JOB:
Skip every image and restate the data word for word.

== RECORDS TO PROCESS

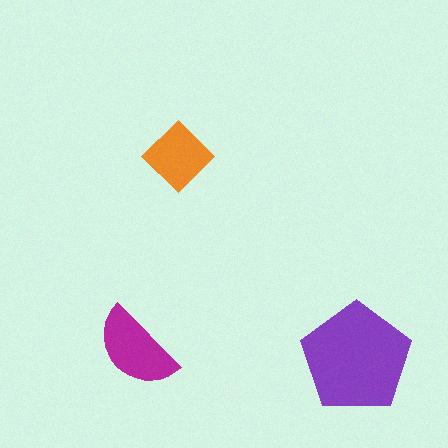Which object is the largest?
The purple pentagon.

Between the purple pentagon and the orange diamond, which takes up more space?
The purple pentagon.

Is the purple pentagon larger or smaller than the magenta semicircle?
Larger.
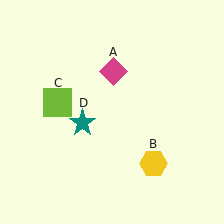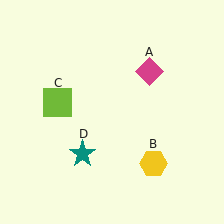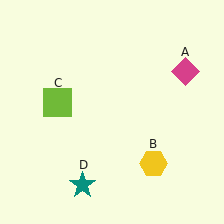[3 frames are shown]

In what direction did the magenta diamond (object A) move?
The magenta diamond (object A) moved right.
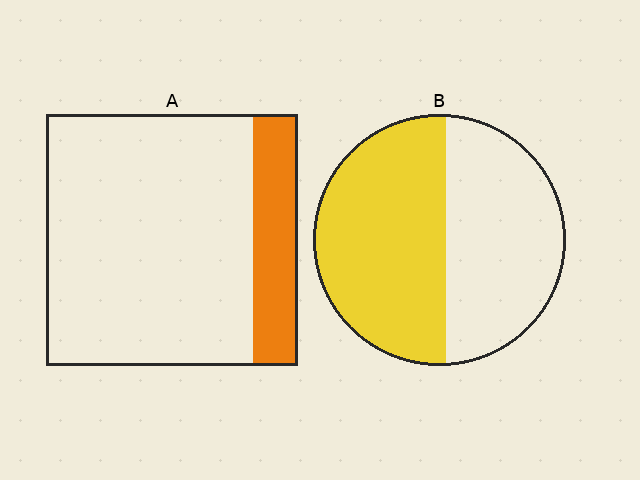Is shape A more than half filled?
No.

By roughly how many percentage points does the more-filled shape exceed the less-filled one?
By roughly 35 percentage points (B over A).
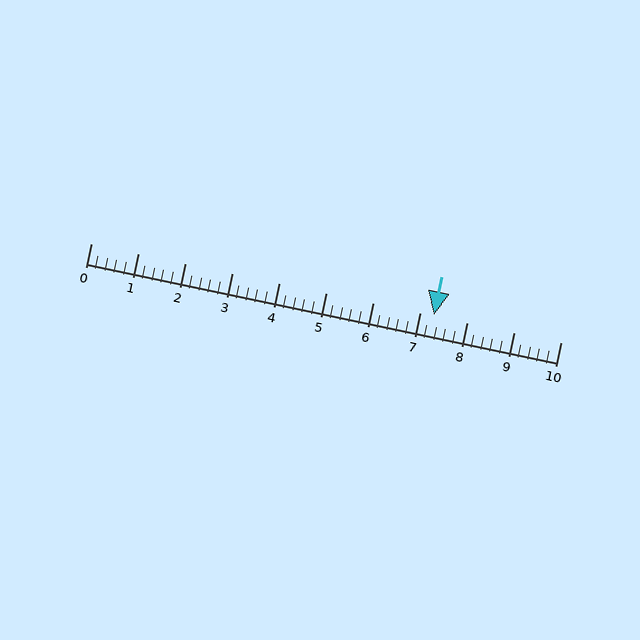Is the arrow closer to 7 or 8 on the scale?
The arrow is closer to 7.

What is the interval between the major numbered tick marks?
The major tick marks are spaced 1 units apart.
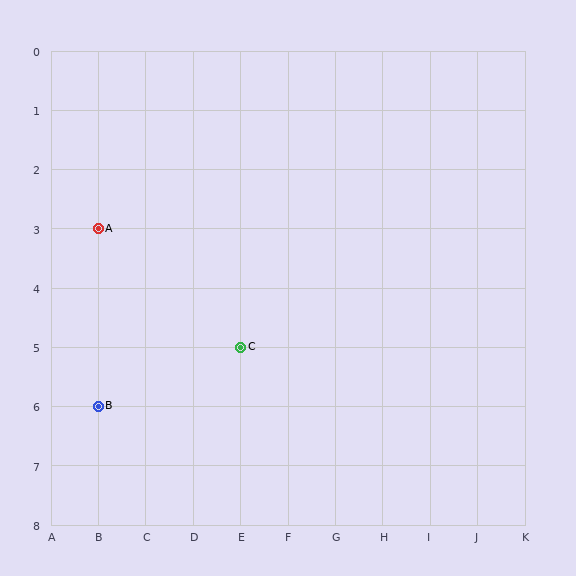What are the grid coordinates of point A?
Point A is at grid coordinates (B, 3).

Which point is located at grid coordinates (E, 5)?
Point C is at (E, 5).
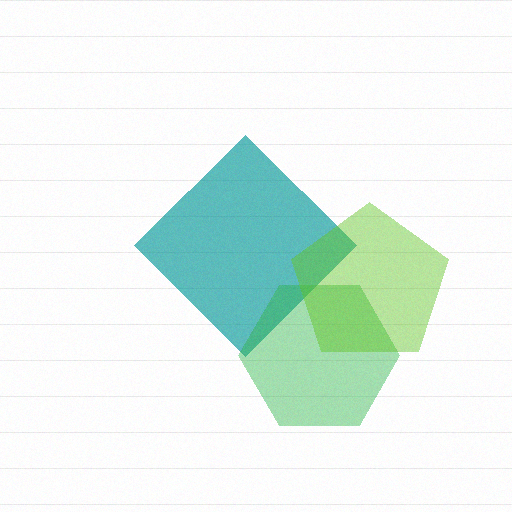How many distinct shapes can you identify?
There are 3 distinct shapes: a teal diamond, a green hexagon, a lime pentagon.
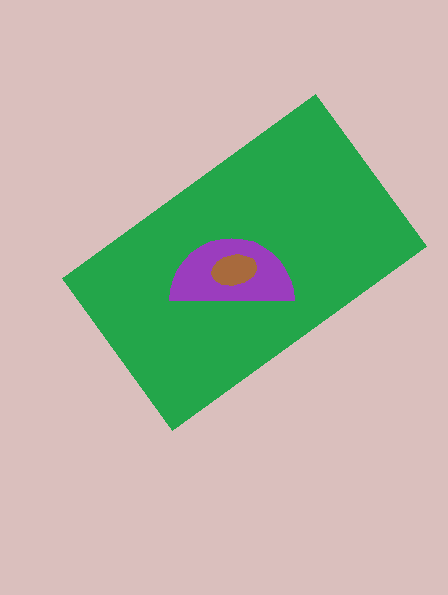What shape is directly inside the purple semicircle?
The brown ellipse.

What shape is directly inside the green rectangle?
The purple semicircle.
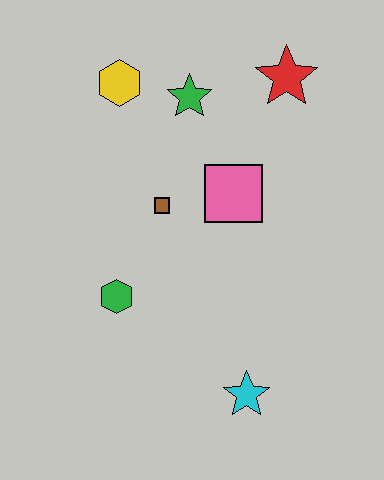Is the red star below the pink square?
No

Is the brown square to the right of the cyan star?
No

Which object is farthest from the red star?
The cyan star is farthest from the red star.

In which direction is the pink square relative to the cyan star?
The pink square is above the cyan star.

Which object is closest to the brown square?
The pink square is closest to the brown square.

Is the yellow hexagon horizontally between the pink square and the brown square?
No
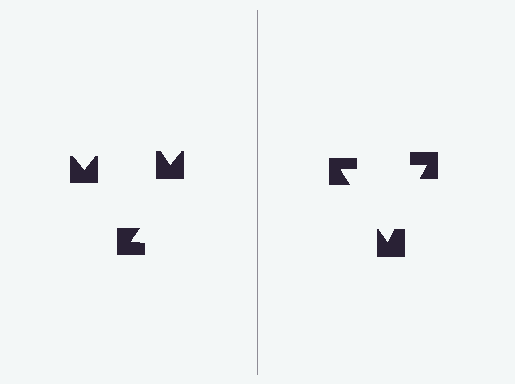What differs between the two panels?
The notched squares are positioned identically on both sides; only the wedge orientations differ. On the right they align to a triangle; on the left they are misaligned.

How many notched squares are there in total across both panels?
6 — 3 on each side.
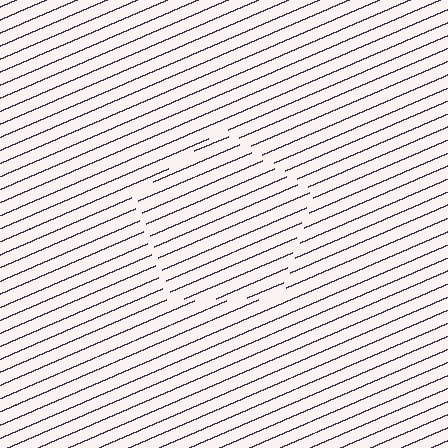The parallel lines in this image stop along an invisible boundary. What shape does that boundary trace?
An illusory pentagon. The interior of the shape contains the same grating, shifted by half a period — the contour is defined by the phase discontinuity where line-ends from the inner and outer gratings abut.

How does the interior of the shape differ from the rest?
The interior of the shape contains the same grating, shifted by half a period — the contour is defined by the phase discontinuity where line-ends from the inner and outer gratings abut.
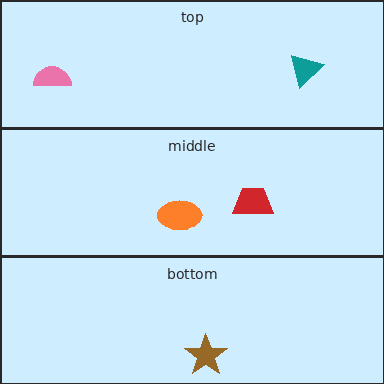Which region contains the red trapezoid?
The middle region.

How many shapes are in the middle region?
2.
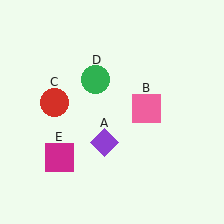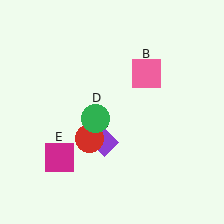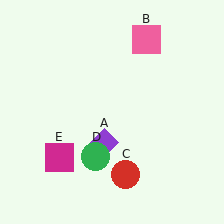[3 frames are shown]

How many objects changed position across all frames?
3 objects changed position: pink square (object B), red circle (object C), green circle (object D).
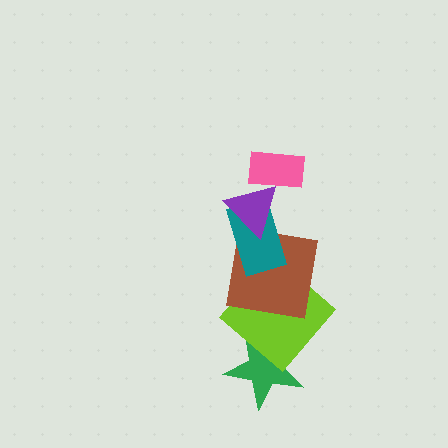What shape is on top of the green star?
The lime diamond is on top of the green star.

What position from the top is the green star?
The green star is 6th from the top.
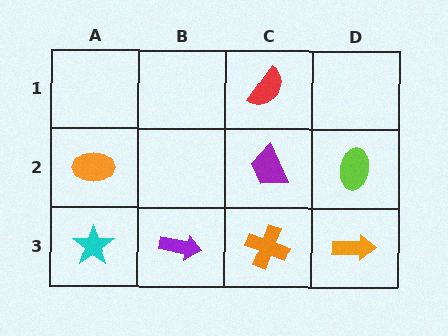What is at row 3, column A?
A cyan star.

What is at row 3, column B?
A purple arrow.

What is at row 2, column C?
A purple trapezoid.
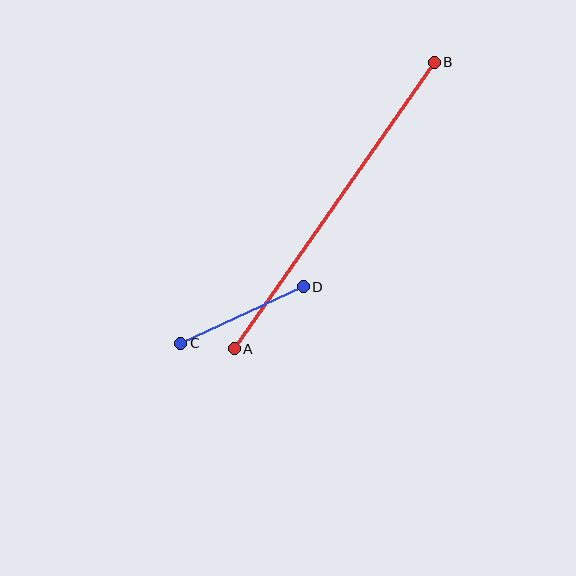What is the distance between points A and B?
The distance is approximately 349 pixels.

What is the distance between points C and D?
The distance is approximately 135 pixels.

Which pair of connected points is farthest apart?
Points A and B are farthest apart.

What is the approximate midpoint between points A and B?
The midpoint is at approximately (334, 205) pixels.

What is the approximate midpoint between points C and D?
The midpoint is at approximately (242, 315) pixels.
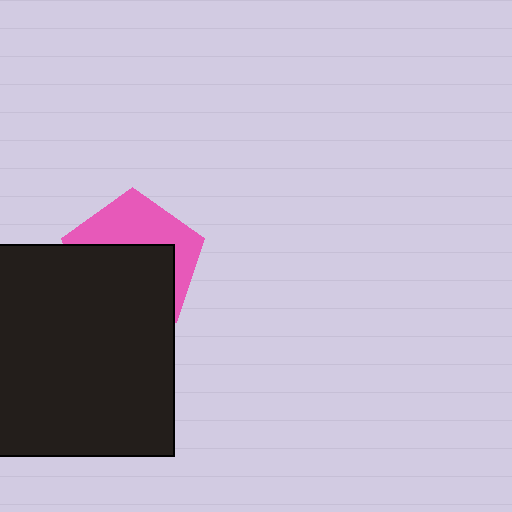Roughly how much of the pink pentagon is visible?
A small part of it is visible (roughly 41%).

====

RESULT OF THE EXERCISE:
Which object is the largest?
The purple pentagon.

Between the purple pentagon and the orange diamond, which takes up more space?
The purple pentagon.

Is the purple pentagon larger or smaller than the magenta semicircle?
Larger.
[3 frames are shown]

In what direction did the magenta diamond (object A) move?
The magenta diamond (object A) moved right.
Is shape A more than half filled?
No.

By roughly how many percentage points does the more-filled shape exceed the less-filled one?
By roughly 35 percentage points (B over A).
Is the arrow closer to 7 or 8 on the scale?
The arrow is closer to 7.

What is the interval between the major numbered tick marks?
The major tick marks are spaced 1 units apart.
What are the grid coordinates of point A?
Point A is at grid coordinates (B, 3).

Which point is located at grid coordinates (E, 5)?
Point C is at (E, 5).
How many distinct shapes can you identify?
There are 3 distinct shapes: a teal diamond, a green hexagon, a lime pentagon.
What shape is directly inside the purple semicircle?
The brown ellipse.

What shape is directly inside the green rectangle?
The purple semicircle.
Is the red star below the pink square?
No

Is the brown square to the right of the cyan star?
No

Which object is farthest from the red star?
The cyan star is farthest from the red star.

In which direction is the pink square relative to the cyan star?
The pink square is above the cyan star.

Which object is closest to the brown square?
The pink square is closest to the brown square.

Is the yellow hexagon horizontally between the pink square and the brown square?
No
What differs between the two panels?
The notched squares are positioned identically on both sides; only the wedge orientations differ. On the right they align to a triangle; on the left they are misaligned.

How many notched squares are there in total across both panels?
6 — 3 on each side.
The parallel lines in this image stop along an invisible boundary. What shape does that boundary trace?
An illusory pentagon. The interior of the shape contains the same grating, shifted by half a period — the contour is defined by the phase discontinuity where line-ends from the inner and outer gratings abut.

How does the interior of the shape differ from the rest?
The interior of the shape contains the same grating, shifted by half a period — the contour is defined by the phase discontinuity where line-ends from the inner and outer gratings abut.
Which region contains the red trapezoid?
The middle region.

How many shapes are in the middle region?
2.
[3 frames are shown]

How many objects changed position across all frames?
3 objects changed position: pink square (object B), red circle (object C), green circle (object D).
What shape is on top of the green star?
The lime diamond is on top of the green star.

What position from the top is the green star?
The green star is 6th from the top.
What is at row 3, column A?
A cyan star.

What is at row 3, column B?
A purple arrow.

What is at row 2, column C?
A purple trapezoid.
What is the distance between points A and B?
The distance is approximately 349 pixels.

What is the distance between points C and D?
The distance is approximately 135 pixels.

Which pair of connected points is farthest apart?
Points A and B are farthest apart.

What is the approximate midpoint between points A and B?
The midpoint is at approximately (334, 205) pixels.

What is the approximate midpoint between points C and D?
The midpoint is at approximately (242, 315) pixels.
Roughly how much of the pink pentagon is visible?
A small part of it is visible (roughly 41%).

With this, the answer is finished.